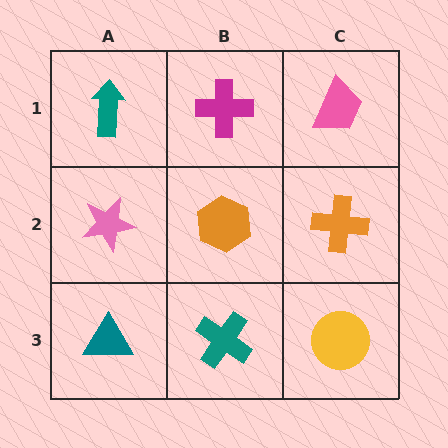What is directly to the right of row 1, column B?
A pink trapezoid.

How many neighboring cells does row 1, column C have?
2.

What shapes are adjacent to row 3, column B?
An orange hexagon (row 2, column B), a teal triangle (row 3, column A), a yellow circle (row 3, column C).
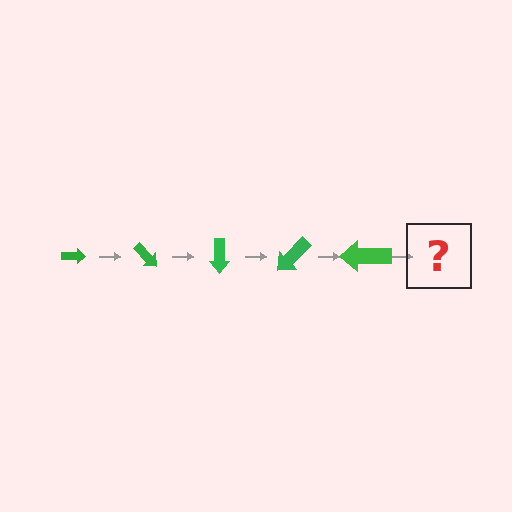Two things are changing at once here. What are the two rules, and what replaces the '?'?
The two rules are that the arrow grows larger each step and it rotates 45 degrees clockwise each step. The '?' should be an arrow, larger than the previous one and rotated 225 degrees clockwise from the start.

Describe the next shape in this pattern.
It should be an arrow, larger than the previous one and rotated 225 degrees clockwise from the start.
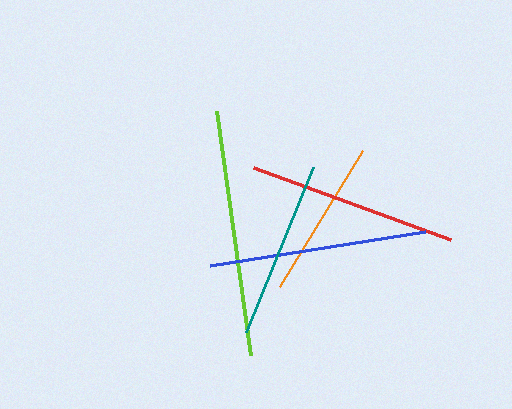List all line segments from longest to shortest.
From longest to shortest: lime, blue and red (about equal), teal, orange.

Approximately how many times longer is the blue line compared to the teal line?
The blue line is approximately 1.2 times the length of the teal line.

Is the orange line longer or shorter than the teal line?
The teal line is longer than the orange line.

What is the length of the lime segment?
The lime segment is approximately 247 pixels long.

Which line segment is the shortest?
The orange line is the shortest at approximately 160 pixels.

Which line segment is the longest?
The lime line is the longest at approximately 247 pixels.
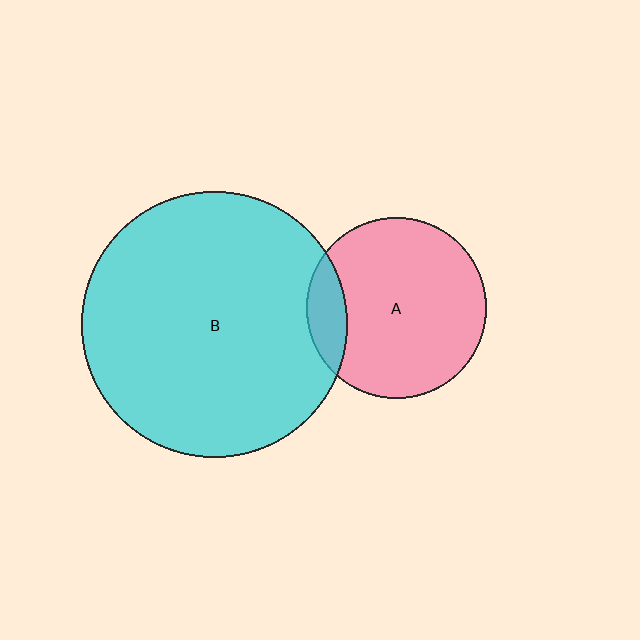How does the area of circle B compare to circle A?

━━━━━━━━

The final stretch of the data, from the line with "Which line segment is the shortest?" through its last line, is to be retyped exactly; pictures are not part of the copy.

Which line segment is the shortest?
The orange line is the shortest at approximately 160 pixels.

Which line segment is the longest?
The lime line is the longest at approximately 247 pixels.
How does the area of circle B compare to circle A?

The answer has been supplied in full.